(Items excerpted from a collection)
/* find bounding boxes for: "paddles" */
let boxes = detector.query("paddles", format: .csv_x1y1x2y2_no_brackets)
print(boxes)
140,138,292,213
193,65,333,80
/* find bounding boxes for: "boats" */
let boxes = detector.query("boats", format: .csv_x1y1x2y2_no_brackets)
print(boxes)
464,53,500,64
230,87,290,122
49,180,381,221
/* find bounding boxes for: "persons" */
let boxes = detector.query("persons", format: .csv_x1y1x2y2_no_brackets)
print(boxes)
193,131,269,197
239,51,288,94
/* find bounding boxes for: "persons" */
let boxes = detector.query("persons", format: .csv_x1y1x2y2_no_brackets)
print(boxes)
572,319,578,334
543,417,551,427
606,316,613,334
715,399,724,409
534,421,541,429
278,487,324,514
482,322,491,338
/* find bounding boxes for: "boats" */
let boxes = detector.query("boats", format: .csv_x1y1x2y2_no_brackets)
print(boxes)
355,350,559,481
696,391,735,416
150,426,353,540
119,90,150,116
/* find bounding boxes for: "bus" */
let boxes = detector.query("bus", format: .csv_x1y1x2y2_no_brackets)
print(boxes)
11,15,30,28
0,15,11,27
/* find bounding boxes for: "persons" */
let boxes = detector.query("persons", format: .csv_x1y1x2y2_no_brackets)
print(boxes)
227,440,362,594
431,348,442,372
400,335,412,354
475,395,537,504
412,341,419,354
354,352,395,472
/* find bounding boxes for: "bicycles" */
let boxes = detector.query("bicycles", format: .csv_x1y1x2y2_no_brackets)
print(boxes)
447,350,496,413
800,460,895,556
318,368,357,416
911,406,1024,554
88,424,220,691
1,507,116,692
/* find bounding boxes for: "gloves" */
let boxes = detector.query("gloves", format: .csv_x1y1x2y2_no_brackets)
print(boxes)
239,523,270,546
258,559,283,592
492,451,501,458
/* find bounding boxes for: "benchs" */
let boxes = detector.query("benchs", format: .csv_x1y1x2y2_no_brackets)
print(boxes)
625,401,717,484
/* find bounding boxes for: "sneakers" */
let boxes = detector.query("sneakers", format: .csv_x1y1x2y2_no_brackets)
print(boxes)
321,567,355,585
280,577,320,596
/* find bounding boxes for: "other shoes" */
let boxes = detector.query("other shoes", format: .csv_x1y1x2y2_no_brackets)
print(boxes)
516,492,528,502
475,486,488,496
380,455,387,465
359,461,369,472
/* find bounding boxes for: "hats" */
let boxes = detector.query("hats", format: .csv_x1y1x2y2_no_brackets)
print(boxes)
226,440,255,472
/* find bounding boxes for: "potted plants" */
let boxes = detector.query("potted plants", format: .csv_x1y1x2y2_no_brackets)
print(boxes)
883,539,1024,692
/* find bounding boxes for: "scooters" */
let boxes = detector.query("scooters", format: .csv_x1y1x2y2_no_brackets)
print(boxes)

[What to work on]: Please repeat all the items above, swapping every "detector.query" for "detector.search" and keeping everything else the same.

[Result of this task]:
/* find bounding boxes for: "paddles" */
let boxes = detector.search("paddles", format: .csv_x1y1x2y2_no_brackets)
print(boxes)
140,138,292,213
193,65,333,80
/* find bounding boxes for: "boats" */
let boxes = detector.search("boats", format: .csv_x1y1x2y2_no_brackets)
print(boxes)
464,53,500,64
230,87,290,122
49,180,381,221
/* find bounding boxes for: "persons" */
let boxes = detector.search("persons", format: .csv_x1y1x2y2_no_brackets)
print(boxes)
193,131,269,197
239,51,288,94
/* find bounding boxes for: "persons" */
let boxes = detector.search("persons", format: .csv_x1y1x2y2_no_brackets)
print(boxes)
572,319,578,334
543,417,551,427
606,316,613,334
715,399,724,409
534,421,541,429
278,487,324,514
482,322,491,338
/* find bounding boxes for: "boats" */
let boxes = detector.search("boats", format: .csv_x1y1x2y2_no_brackets)
print(boxes)
355,350,559,481
696,391,735,416
150,426,353,540
119,90,150,116
/* find bounding boxes for: "bus" */
let boxes = detector.search("bus", format: .csv_x1y1x2y2_no_brackets)
print(boxes)
11,15,30,28
0,15,11,27
/* find bounding boxes for: "persons" */
let boxes = detector.search("persons", format: .csv_x1y1x2y2_no_brackets)
print(boxes)
227,440,362,594
431,348,442,372
400,335,412,354
475,395,537,504
412,341,419,354
354,352,395,472
/* find bounding boxes for: "bicycles" */
let boxes = detector.search("bicycles", format: .csv_x1y1x2y2_no_brackets)
print(boxes)
447,350,496,413
800,460,895,556
318,368,357,416
911,406,1024,554
88,424,220,691
1,507,116,692
/* find bounding boxes for: "gloves" */
let boxes = detector.search("gloves", format: .csv_x1y1x2y2_no_brackets)
print(boxes)
239,523,270,546
258,559,283,592
492,451,501,458
/* find bounding boxes for: "benchs" */
let boxes = detector.search("benchs", format: .csv_x1y1x2y2_no_brackets)
print(boxes)
625,401,717,484
/* find bounding boxes for: "sneakers" */
let boxes = detector.search("sneakers", format: .csv_x1y1x2y2_no_brackets)
print(boxes)
321,567,355,585
280,577,320,596
/* find bounding boxes for: "other shoes" */
let boxes = detector.search("other shoes", format: .csv_x1y1x2y2_no_brackets)
print(boxes)
516,492,528,502
475,486,488,496
380,455,387,465
359,461,369,472
/* find bounding boxes for: "hats" */
let boxes = detector.search("hats", format: .csv_x1y1x2y2_no_brackets)
print(boxes)
226,440,255,472
/* find bounding boxes for: "potted plants" */
let boxes = detector.search("potted plants", format: .csv_x1y1x2y2_no_brackets)
print(boxes)
883,539,1024,692
/* find bounding boxes for: "scooters" */
let boxes = detector.search("scooters", format: .csv_x1y1x2y2_no_brackets)
print(boxes)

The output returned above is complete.